Given request: Determine the number of lines that contain the word "shown", then state that number and nothing more.

*** Material to process ***

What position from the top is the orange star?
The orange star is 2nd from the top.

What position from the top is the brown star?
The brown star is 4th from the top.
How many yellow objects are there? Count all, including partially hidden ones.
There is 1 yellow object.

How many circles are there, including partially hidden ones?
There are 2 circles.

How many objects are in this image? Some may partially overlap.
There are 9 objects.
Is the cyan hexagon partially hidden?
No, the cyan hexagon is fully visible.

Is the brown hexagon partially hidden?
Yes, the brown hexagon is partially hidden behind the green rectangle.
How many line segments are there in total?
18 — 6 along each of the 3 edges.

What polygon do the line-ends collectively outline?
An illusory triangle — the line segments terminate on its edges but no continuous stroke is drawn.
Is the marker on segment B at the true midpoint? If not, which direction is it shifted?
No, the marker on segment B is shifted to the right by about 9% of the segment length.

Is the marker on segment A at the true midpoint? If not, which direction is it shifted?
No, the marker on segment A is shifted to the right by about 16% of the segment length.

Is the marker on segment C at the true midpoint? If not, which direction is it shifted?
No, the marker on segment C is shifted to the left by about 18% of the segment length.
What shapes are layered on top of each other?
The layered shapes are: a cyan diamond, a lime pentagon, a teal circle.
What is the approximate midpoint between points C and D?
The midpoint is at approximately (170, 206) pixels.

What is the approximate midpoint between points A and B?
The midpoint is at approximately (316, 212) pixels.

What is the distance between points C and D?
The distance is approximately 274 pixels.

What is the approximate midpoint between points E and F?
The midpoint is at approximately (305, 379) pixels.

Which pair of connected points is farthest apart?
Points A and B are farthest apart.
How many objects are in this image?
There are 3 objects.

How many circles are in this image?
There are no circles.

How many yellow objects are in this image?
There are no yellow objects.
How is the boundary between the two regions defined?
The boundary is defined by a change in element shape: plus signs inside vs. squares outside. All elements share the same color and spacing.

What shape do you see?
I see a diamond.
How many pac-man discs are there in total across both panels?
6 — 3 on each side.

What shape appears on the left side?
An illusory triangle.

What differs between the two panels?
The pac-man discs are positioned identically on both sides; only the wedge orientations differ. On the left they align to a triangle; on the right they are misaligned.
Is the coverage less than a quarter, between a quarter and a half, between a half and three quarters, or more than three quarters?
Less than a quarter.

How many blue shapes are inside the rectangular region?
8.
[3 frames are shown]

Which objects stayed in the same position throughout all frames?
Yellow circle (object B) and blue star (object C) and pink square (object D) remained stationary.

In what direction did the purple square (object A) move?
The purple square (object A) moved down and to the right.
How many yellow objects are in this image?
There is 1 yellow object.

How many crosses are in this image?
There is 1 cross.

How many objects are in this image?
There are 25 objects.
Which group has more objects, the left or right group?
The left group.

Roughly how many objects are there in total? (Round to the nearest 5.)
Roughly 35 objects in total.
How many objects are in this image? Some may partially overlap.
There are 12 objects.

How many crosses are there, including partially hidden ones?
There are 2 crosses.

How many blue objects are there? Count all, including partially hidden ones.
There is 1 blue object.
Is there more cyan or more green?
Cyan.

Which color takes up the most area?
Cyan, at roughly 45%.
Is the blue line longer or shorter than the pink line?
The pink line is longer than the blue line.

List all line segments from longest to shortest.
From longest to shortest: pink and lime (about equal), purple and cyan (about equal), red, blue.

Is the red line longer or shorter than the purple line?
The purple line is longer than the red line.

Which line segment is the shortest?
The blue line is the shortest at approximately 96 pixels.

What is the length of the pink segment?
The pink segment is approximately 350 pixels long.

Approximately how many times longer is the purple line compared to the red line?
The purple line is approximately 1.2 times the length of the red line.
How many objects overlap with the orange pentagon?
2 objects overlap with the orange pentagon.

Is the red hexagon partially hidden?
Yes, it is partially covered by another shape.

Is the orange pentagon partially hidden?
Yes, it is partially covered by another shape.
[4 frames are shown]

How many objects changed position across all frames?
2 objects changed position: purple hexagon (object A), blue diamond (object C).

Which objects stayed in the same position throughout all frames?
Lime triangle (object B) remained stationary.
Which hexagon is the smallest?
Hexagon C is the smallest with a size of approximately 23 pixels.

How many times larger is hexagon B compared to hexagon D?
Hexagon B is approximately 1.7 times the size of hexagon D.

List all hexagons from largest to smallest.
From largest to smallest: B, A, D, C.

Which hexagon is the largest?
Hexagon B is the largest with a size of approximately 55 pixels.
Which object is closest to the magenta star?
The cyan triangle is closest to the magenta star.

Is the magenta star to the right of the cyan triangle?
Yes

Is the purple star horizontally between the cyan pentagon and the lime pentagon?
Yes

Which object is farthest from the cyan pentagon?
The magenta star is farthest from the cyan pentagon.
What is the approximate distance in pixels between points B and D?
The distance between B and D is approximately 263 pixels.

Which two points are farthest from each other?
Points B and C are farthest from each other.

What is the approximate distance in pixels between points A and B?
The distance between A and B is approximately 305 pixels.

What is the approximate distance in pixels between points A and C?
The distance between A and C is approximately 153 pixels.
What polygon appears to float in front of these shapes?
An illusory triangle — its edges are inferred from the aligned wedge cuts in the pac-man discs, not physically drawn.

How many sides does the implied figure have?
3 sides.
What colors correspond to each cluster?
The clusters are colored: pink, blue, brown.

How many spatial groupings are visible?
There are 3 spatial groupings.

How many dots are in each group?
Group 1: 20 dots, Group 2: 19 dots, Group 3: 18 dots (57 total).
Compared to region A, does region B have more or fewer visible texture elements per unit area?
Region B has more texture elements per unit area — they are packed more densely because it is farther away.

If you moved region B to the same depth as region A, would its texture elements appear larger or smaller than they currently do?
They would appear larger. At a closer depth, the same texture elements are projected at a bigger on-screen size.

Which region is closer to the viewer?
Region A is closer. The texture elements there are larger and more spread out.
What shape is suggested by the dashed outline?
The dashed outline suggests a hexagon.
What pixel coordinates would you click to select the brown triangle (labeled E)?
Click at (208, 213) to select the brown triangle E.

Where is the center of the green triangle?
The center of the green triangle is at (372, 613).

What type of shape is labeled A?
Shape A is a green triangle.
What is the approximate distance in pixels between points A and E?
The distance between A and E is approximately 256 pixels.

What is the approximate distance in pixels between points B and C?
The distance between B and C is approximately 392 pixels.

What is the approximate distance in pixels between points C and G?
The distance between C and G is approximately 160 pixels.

***

Answer below: 2